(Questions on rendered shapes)
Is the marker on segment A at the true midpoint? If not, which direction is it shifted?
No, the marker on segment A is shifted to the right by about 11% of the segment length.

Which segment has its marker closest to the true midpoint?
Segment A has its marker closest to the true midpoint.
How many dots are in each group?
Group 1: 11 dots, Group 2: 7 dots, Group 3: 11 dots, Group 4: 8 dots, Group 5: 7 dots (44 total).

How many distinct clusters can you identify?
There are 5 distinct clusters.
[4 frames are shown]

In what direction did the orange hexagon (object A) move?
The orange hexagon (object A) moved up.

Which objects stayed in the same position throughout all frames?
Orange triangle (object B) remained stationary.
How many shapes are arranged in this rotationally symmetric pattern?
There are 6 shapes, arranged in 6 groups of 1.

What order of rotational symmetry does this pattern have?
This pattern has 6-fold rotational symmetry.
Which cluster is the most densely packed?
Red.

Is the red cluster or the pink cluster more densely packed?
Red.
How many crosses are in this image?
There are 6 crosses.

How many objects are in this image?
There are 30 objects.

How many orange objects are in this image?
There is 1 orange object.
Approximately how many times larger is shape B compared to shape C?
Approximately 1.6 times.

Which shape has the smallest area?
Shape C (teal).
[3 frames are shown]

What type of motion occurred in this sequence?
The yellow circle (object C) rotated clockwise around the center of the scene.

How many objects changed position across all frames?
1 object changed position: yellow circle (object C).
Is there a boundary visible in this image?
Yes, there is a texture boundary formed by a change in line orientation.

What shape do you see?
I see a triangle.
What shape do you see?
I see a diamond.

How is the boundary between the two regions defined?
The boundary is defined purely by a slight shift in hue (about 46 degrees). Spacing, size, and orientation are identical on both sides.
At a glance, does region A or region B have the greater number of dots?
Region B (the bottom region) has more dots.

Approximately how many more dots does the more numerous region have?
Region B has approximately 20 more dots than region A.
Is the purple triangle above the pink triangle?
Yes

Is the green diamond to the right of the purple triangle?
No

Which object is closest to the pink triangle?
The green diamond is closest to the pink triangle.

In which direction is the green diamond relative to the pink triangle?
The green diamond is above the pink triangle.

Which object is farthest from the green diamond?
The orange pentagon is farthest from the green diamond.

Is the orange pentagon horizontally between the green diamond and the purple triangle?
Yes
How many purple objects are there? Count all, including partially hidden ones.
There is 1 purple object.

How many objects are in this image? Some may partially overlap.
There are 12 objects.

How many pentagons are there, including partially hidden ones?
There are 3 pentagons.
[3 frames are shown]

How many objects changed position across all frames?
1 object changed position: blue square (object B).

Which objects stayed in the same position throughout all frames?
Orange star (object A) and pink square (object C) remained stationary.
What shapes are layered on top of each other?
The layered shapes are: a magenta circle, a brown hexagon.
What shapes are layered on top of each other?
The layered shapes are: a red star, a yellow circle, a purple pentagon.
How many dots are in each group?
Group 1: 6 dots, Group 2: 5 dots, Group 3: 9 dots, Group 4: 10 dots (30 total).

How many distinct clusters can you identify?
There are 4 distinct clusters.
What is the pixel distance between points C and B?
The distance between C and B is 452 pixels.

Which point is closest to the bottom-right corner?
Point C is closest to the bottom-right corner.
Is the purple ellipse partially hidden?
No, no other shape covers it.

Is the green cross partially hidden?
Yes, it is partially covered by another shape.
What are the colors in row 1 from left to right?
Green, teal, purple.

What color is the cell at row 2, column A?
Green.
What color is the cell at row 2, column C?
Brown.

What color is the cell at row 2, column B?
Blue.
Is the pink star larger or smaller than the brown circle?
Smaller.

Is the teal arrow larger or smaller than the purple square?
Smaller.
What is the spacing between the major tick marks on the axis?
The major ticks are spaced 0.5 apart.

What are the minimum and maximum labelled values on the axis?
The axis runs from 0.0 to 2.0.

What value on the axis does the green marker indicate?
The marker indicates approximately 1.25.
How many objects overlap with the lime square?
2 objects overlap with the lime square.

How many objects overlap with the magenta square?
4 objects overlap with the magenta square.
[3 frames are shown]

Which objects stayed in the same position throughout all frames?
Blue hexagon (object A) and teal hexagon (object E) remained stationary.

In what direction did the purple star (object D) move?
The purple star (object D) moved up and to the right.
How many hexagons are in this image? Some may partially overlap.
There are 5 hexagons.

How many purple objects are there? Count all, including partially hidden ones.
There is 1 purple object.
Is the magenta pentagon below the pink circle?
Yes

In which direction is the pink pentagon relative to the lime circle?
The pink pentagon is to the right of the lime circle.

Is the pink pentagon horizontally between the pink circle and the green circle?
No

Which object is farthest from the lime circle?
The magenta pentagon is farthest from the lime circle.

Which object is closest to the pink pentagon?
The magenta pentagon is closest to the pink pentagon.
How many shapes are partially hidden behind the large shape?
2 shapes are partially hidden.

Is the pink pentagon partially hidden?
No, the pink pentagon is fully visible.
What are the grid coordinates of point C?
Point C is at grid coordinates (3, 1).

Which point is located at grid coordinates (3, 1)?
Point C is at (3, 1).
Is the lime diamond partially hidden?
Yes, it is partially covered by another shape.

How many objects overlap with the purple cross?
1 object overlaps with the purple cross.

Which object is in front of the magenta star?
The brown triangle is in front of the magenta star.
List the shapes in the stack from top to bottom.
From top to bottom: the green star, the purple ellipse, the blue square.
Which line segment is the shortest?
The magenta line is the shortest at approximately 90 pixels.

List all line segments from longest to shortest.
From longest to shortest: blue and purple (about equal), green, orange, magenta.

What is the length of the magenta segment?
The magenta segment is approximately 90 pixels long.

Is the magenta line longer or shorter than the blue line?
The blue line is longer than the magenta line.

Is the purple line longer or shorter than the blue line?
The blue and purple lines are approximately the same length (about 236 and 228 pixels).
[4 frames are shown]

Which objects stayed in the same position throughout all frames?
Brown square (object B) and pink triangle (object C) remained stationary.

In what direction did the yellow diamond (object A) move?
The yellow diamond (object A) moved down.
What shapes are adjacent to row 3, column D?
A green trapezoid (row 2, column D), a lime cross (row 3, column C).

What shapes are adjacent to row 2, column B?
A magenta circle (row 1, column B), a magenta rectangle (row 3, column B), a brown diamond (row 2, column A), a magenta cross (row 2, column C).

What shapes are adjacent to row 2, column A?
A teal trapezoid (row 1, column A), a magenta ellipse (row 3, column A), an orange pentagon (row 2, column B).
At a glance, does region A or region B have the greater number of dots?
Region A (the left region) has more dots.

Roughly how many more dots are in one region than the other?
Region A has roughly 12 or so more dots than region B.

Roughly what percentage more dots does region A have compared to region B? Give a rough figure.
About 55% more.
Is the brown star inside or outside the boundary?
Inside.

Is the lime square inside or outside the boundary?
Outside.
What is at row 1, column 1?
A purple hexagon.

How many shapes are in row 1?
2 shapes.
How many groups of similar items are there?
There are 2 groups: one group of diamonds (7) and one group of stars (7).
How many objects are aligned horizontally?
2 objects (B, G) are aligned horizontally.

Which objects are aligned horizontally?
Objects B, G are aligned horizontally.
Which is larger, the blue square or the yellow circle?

:: Problem to solve ::
Write out every entry exactly as given.

:: Response below ::
Is the marker on segment A at the true midpoint? If not, which direction is it shifted?
No, the marker on segment A is shifted to the right by about 11% of the segment length.

Which segment has its marker closest to the true midpoint?
Segment A has its marker closest to the true midpoint.
How many dots are in each group?
Group 1: 11 dots, Group 2: 7 dots, Group 3: 11 dots, Group 4: 8 dots, Group 5: 7 dots (44 total).

How many distinct clusters can you identify?
There are 5 distinct clusters.
[4 frames are shown]

In what direction did the orange hexagon (object A) move?
The orange hexagon (object A) moved up.

Which objects stayed in the same position throughout all frames?
Orange triangle (object B) remained stationary.
How many shapes are arranged in this rotationally symmetric pattern?
There are 6 shapes, arranged in 6 groups of 1.

What order of rotational symmetry does this pattern have?
This pattern has 6-fold rotational symmetry.
Which cluster is the most densely packed?
Red.

Is the red cluster or the pink cluster more densely packed?
Red.
How many crosses are in this image?
There are 6 crosses.

How many objects are in this image?
There are 30 objects.

How many orange objects are in this image?
There is 1 orange object.
Approximately how many times larger is shape B compared to shape C?
Approximately 1.6 times.

Which shape has the smallest area?
Shape C (teal).
[3 frames are shown]

What type of motion occurred in this sequence?
The yellow circle (object C) rotated clockwise around the center of the scene.

How many objects changed position across all frames?
1 object changed position: yellow circle (object C).
Is there a boundary visible in this image?
Yes, there is a texture boundary formed by a change in line orientation.

What shape do you see?
I see a triangle.
What shape do you see?
I see a diamond.

How is the boundary between the two regions defined?
The boundary is defined purely by a slight shift in hue (about 46 degrees). Spacing, size, and orientation are identical on both sides.
At a glance, does region A or region B have the greater number of dots?
Region B (the bottom region) has more dots.

Approximately how many more dots does the more numerous region have?
Region B has approximately 20 more dots than region A.
Is the purple triangle above the pink triangle?
Yes

Is the green diamond to the right of the purple triangle?
No

Which object is closest to the pink triangle?
The green diamond is closest to the pink triangle.

In which direction is the green diamond relative to the pink triangle?
The green diamond is above the pink triangle.

Which object is farthest from the green diamond?
The orange pentagon is farthest from the green diamond.

Is the orange pentagon horizontally between the green diamond and the purple triangle?
Yes
How many purple objects are there? Count all, including partially hidden ones.
There is 1 purple object.

How many objects are in this image? Some may partially overlap.
There are 12 objects.

How many pentagons are there, including partially hidden ones?
There are 3 pentagons.
[3 frames are shown]

How many objects changed position across all frames?
1 object changed position: blue square (object B).

Which objects stayed in the same position throughout all frames?
Orange star (object A) and pink square (object C) remained stationary.
What shapes are layered on top of each other?
The layered shapes are: a magenta circle, a brown hexagon.
What shapes are layered on top of each other?
The layered shapes are: a red star, a yellow circle, a purple pentagon.
How many dots are in each group?
Group 1: 6 dots, Group 2: 5 dots, Group 3: 9 dots, Group 4: 10 dots (30 total).

How many distinct clusters can you identify?
There are 4 distinct clusters.
What is the pixel distance between points C and B?
The distance between C and B is 452 pixels.

Which point is closest to the bottom-right corner?
Point C is closest to the bottom-right corner.
Is the purple ellipse partially hidden?
No, no other shape covers it.

Is the green cross partially hidden?
Yes, it is partially covered by another shape.
What are the colors in row 1 from left to right?
Green, teal, purple.

What color is the cell at row 2, column A?
Green.
What color is the cell at row 2, column C?
Brown.

What color is the cell at row 2, column B?
Blue.
Is the pink star larger or smaller than the brown circle?
Smaller.

Is the teal arrow larger or smaller than the purple square?
Smaller.
What is the spacing between the major tick marks on the axis?
The major ticks are spaced 0.5 apart.

What are the minimum and maximum labelled values on the axis?
The axis runs from 0.0 to 2.0.

What value on the axis does the green marker indicate?
The marker indicates approximately 1.25.
How many objects overlap with the lime square?
2 objects overlap with the lime square.

How many objects overlap with the magenta square?
4 objects overlap with the magenta square.
[3 frames are shown]

Which objects stayed in the same position throughout all frames?
Blue hexagon (object A) and teal hexagon (object E) remained stationary.

In what direction did the purple star (object D) move?
The purple star (object D) moved up and to the right.
How many hexagons are in this image? Some may partially overlap.
There are 5 hexagons.

How many purple objects are there? Count all, including partially hidden ones.
There is 1 purple object.
Is the magenta pentagon below the pink circle?
Yes

In which direction is the pink pentagon relative to the lime circle?
The pink pentagon is to the right of the lime circle.

Is the pink pentagon horizontally between the pink circle and the green circle?
No

Which object is farthest from the lime circle?
The magenta pentagon is farthest from the lime circle.

Which object is closest to the pink pentagon?
The magenta pentagon is closest to the pink pentagon.
How many shapes are partially hidden behind the large shape?
2 shapes are partially hidden.

Is the pink pentagon partially hidden?
No, the pink pentagon is fully visible.
What are the grid coordinates of point C?
Point C is at grid coordinates (3, 1).

Which point is located at grid coordinates (3, 1)?
Point C is at (3, 1).
Is the lime diamond partially hidden?
Yes, it is partially covered by another shape.

How many objects overlap with the purple cross?
1 object overlaps with the purple cross.

Which object is in front of the magenta star?
The brown triangle is in front of the magenta star.
List the shapes in the stack from top to bottom.
From top to bottom: the green star, the purple ellipse, the blue square.
Which line segment is the shortest?
The magenta line is the shortest at approximately 90 pixels.

List all line segments from longest to shortest.
From longest to shortest: blue and purple (about equal), green, orange, magenta.

What is the length of the magenta segment?
The magenta segment is approximately 90 pixels long.

Is the magenta line longer or shorter than the blue line?
The blue line is longer than the magenta line.

Is the purple line longer or shorter than the blue line?
The blue and purple lines are approximately the same length (about 236 and 228 pixels).
[4 frames are shown]

Which objects stayed in the same position throughout all frames?
Brown square (object B) and pink triangle (object C) remained stationary.

In what direction did the yellow diamond (object A) move?
The yellow diamond (object A) moved down.
What shapes are adjacent to row 3, column D?
A green trapezoid (row 2, column D), a lime cross (row 3, column C).

What shapes are adjacent to row 2, column B?
A magenta circle (row 1, column B), a magenta rectangle (row 3, column B), a brown diamond (row 2, column A), a magenta cross (row 2, column C).

What shapes are adjacent to row 2, column A?
A teal trapezoid (row 1, column A), a magenta ellipse (row 3, column A), an orange pentagon (row 2, column B).
At a glance, does region A or region B have the greater number of dots?
Region A (the left region) has more dots.

Roughly how many more dots are in one region than the other?
Region A has roughly 12 or so more dots than region B.

Roughly what percentage more dots does region A have compared to region B? Give a rough figure.
About 55% more.
Is the brown star inside or outside the boundary?
Inside.

Is the lime square inside or outside the boundary?
Outside.
What is at row 1, column 1?
A purple hexagon.

How many shapes are in row 1?
2 shapes.
How many groups of similar items are there?
There are 2 groups: one group of diamonds (7) and one group of stars (7).
How many objects are aligned horizontally?
2 objects (B, G) are aligned horizontally.

Which objects are aligned horizontally?
Objects B, G are aligned horizontally.
Which is larger, the blue square or the yellow circle?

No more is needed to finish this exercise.